• **TASK DIRECTIONS**: From the records below, output exactly the lines starting at the line with "Where is the midpoint of the arc?" and ending at the line with "How many degrees", both of them included, but no pictures.

·····

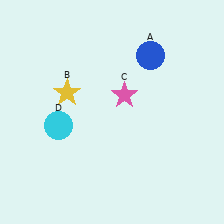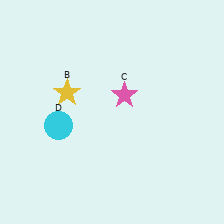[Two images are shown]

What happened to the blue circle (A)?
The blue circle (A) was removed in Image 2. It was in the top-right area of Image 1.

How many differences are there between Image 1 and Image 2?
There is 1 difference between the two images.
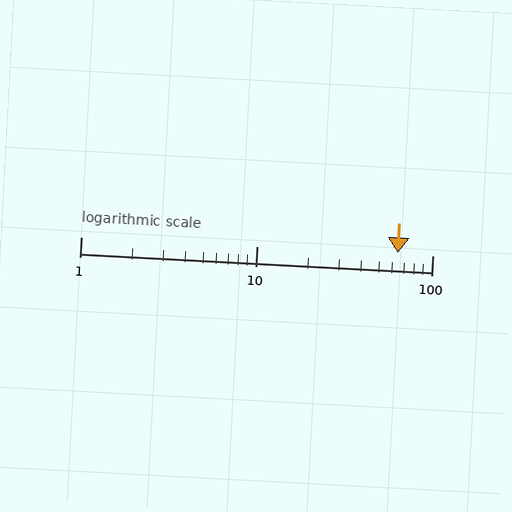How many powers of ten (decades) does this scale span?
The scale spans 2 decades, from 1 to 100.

·····

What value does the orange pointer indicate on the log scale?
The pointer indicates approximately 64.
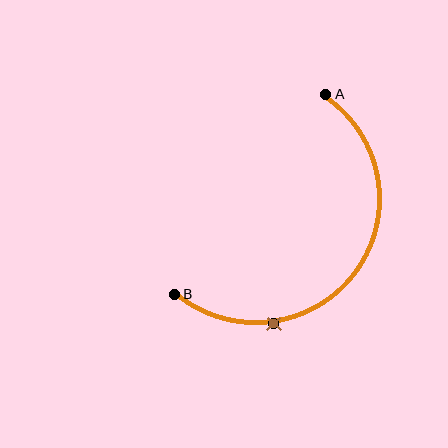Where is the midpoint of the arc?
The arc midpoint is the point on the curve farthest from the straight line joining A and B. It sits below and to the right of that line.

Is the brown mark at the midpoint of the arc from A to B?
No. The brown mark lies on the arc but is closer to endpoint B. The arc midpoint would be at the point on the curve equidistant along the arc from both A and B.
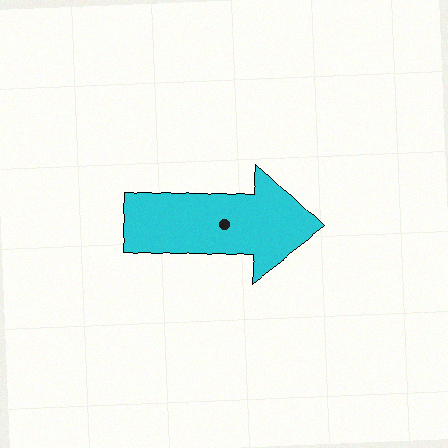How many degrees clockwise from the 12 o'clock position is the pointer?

·····

• **TASK RESULT**:
Where is the midpoint of the arc?
The arc midpoint is the point on the curve farthest from the straight line joining A and B. It sits below and to the right of that line.

Is the brown mark at the midpoint of the arc from A to B?
No. The brown mark lies on the arc but is closer to endpoint B. The arc midpoint would be at the point on the curve equidistant along the arc from both A and B.
How many degrees clockwise from the 12 o'clock position is the pointer?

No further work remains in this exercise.